Entries from a figure question set
[start]

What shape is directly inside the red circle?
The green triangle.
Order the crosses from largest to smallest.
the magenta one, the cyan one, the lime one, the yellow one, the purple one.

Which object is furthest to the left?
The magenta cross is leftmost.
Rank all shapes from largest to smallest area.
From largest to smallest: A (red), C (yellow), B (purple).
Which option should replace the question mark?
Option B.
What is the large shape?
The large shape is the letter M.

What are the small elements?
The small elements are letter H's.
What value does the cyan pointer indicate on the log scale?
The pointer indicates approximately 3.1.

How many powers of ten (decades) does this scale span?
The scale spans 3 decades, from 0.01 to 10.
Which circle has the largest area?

[end]
[start]

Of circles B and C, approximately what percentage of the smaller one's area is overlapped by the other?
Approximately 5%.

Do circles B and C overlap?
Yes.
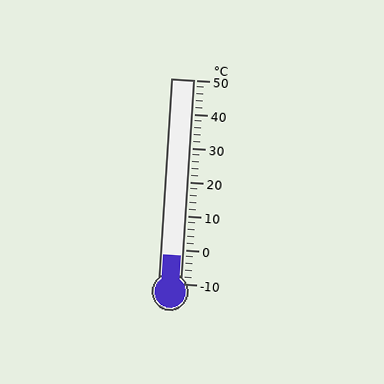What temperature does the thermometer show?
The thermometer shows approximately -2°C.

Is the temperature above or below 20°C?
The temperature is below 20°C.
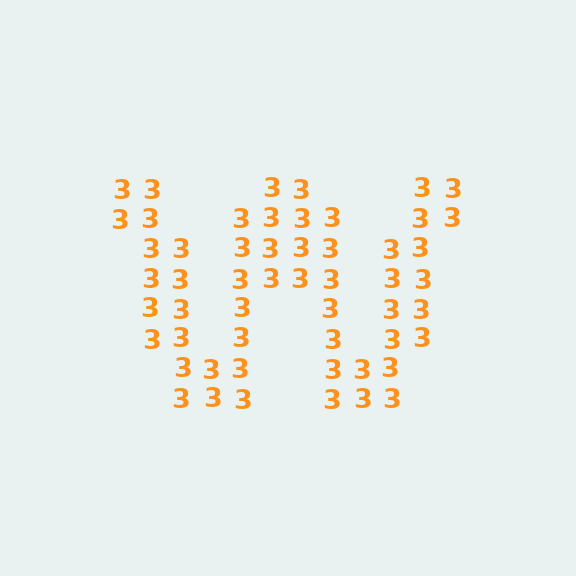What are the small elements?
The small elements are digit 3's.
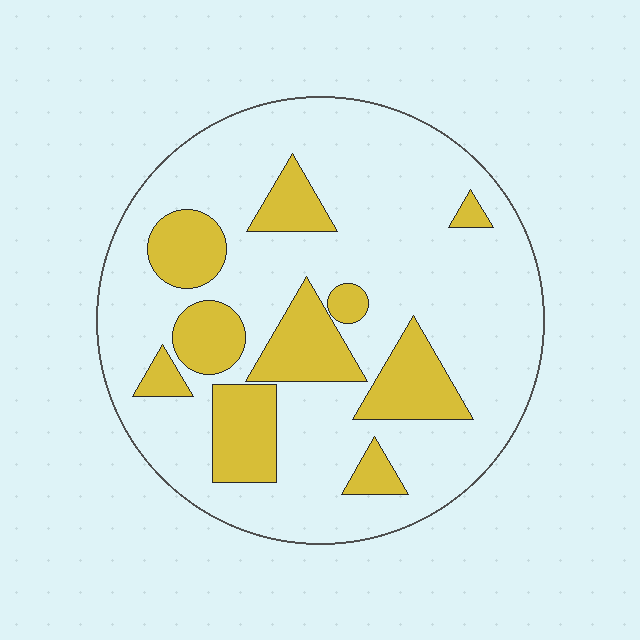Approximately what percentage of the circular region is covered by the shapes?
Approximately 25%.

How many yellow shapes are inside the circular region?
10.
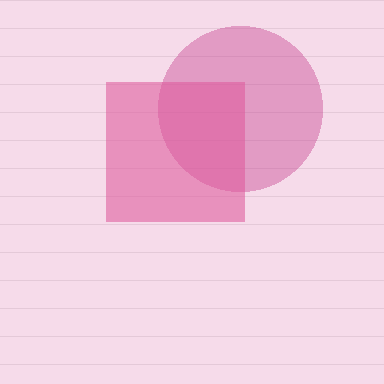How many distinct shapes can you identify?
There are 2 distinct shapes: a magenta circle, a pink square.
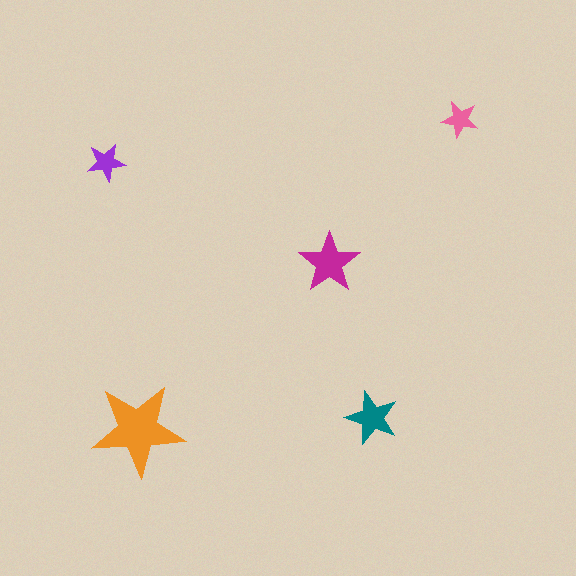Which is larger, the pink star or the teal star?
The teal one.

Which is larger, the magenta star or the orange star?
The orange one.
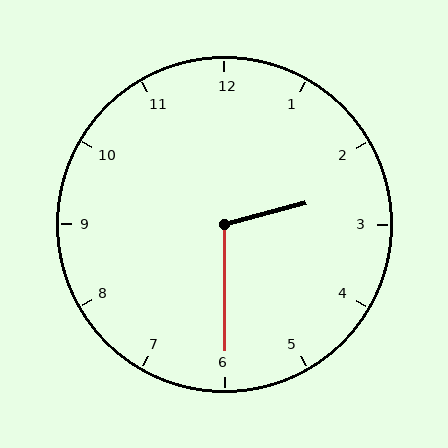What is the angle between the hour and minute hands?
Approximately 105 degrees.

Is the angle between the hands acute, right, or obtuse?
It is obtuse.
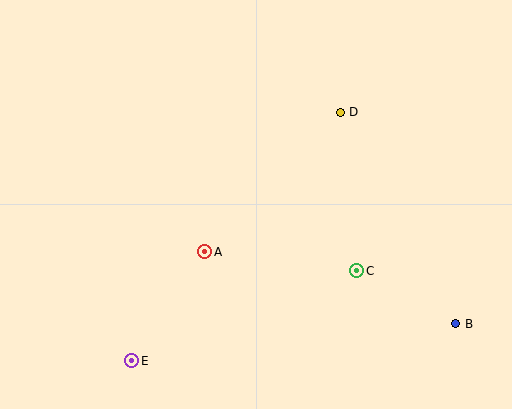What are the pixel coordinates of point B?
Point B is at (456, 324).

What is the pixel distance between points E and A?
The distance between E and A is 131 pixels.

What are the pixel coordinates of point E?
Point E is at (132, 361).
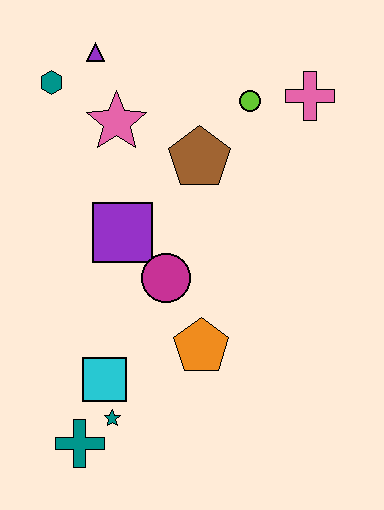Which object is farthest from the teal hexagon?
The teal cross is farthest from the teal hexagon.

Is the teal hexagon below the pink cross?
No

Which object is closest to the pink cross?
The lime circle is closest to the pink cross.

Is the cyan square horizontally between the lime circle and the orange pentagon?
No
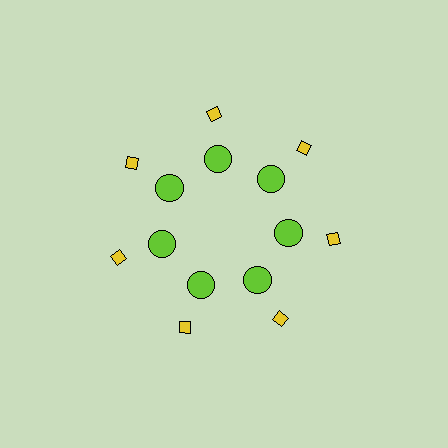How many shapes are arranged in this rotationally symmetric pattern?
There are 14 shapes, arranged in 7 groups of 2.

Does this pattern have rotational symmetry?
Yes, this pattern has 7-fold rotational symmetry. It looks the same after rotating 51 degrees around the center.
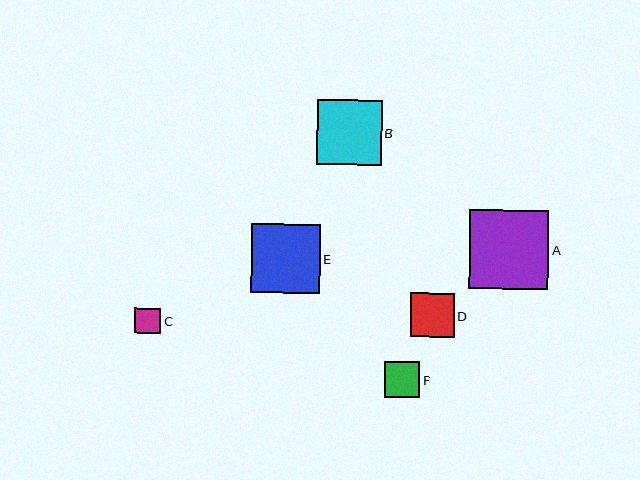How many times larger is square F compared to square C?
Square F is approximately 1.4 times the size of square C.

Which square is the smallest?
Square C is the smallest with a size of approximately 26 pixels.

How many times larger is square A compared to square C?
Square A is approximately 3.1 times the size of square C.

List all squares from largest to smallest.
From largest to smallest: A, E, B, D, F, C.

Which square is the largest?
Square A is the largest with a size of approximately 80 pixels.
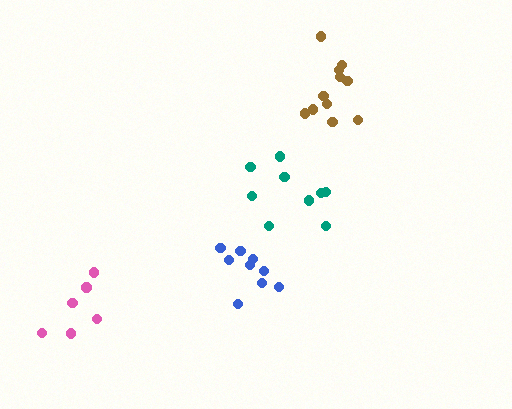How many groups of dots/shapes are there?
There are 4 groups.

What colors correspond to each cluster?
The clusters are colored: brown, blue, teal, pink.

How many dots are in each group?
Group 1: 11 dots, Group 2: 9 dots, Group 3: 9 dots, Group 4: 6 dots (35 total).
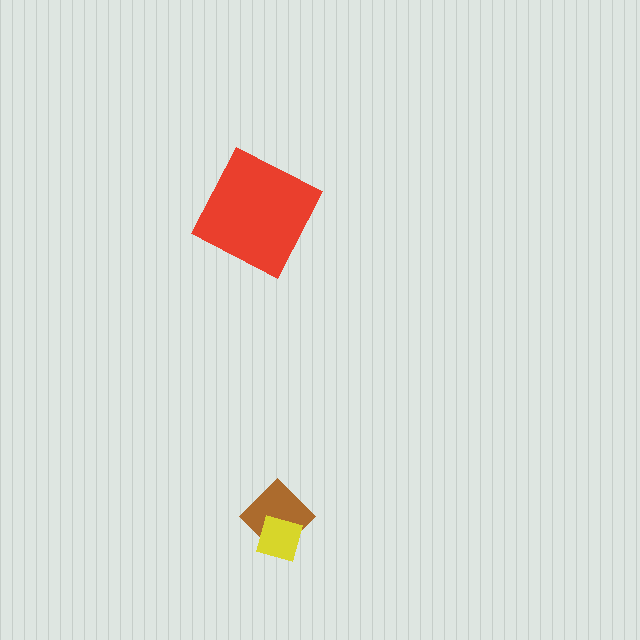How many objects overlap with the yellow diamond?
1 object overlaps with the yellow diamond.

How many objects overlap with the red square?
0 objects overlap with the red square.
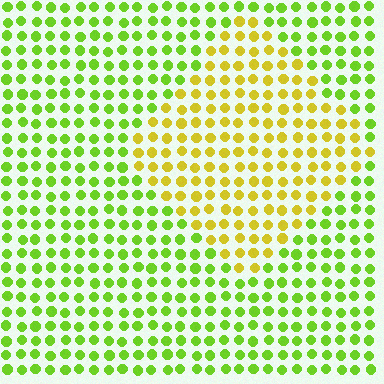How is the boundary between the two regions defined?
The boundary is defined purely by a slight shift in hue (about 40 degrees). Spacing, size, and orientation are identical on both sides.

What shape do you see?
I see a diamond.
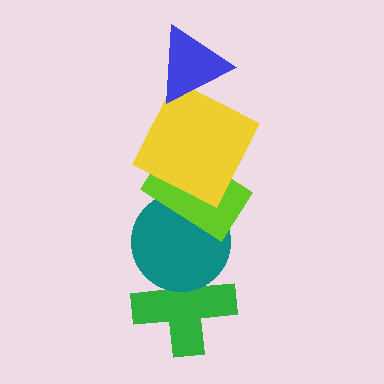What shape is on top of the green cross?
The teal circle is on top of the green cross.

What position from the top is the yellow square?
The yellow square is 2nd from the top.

[end]

Output exactly the lines running from the line containing "What shape is directly inside the red circle?" through the line containing "Which circle has the largest area?", and only those lines.

» **SOLVED EXERCISE**
What shape is directly inside the red circle?
The green triangle.
Order the crosses from largest to smallest.
the magenta one, the cyan one, the lime one, the yellow one, the purple one.

Which object is furthest to the left?
The magenta cross is leftmost.
Rank all shapes from largest to smallest area.
From largest to smallest: A (red), C (yellow), B (purple).
Which option should replace the question mark?
Option B.
What is the large shape?
The large shape is the letter M.

What are the small elements?
The small elements are letter H's.
What value does the cyan pointer indicate on the log scale?
The pointer indicates approximately 3.1.

How many powers of ten (decades) does this scale span?
The scale spans 3 decades, from 0.01 to 10.
Which circle has the largest area?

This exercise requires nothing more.